Set problem: Word for word, copy all the data and drop the pictures.

Exercise input:
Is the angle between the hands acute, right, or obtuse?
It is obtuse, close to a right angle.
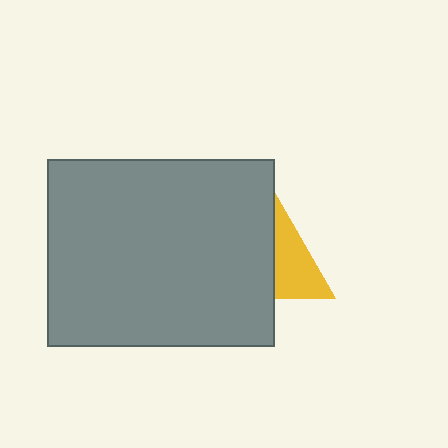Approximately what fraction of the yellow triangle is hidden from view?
Roughly 53% of the yellow triangle is hidden behind the gray rectangle.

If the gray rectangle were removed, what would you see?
You would see the complete yellow triangle.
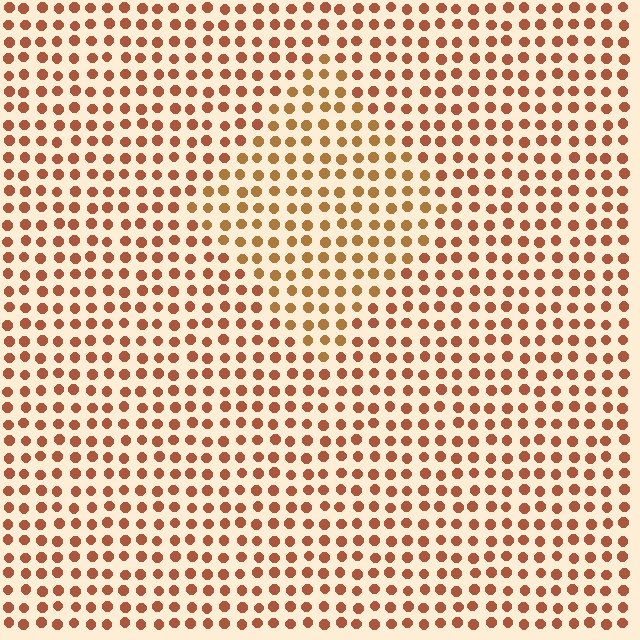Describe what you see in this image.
The image is filled with small brown elements in a uniform arrangement. A diamond-shaped region is visible where the elements are tinted to a slightly different hue, forming a subtle color boundary.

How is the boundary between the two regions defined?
The boundary is defined purely by a slight shift in hue (about 20 degrees). Spacing, size, and orientation are identical on both sides.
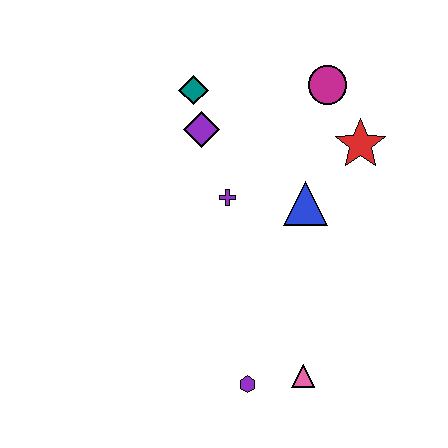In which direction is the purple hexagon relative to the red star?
The purple hexagon is below the red star.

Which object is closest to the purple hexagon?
The pink triangle is closest to the purple hexagon.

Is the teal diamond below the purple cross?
No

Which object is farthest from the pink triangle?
The teal diamond is farthest from the pink triangle.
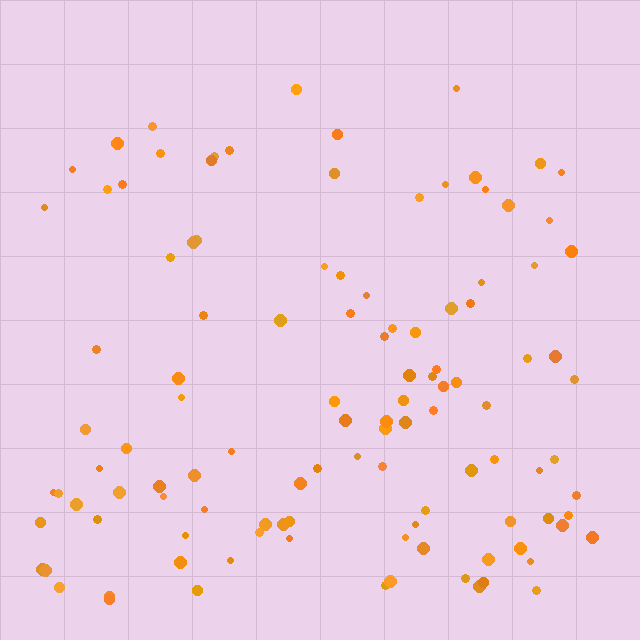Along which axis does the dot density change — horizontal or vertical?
Vertical.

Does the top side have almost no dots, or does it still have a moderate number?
Still a moderate number, just noticeably fewer than the bottom.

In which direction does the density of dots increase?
From top to bottom, with the bottom side densest.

Task result:
Is the angle between the hands acute, right, or obtuse?
It is obtuse, close to a right angle.
Approximately what fraction of the yellow triangle is hidden from view?
Roughly 53% of the yellow triangle is hidden behind the gray rectangle.

If the gray rectangle were removed, what would you see?
You would see the complete yellow triangle.
Describe what you see in this image.
The image is filled with small brown elements in a uniform arrangement. A diamond-shaped region is visible where the elements are tinted to a slightly different hue, forming a subtle color boundary.

How is the boundary between the two regions defined?
The boundary is defined purely by a slight shift in hue (about 20 degrees). Spacing, size, and orientation are identical on both sides.
In which direction is the purple hexagon relative to the red star?
The purple hexagon is below the red star.

Which object is closest to the purple hexagon?
The pink triangle is closest to the purple hexagon.

Is the teal diamond below the purple cross?
No

Which object is farthest from the pink triangle?
The teal diamond is farthest from the pink triangle.
Along which axis does the dot density change — horizontal or vertical?
Vertical.

Does the top side have almost no dots, or does it still have a moderate number?
Still a moderate number, just noticeably fewer than the bottom.

In which direction does the density of dots increase?
From top to bottom, with the bottom side densest.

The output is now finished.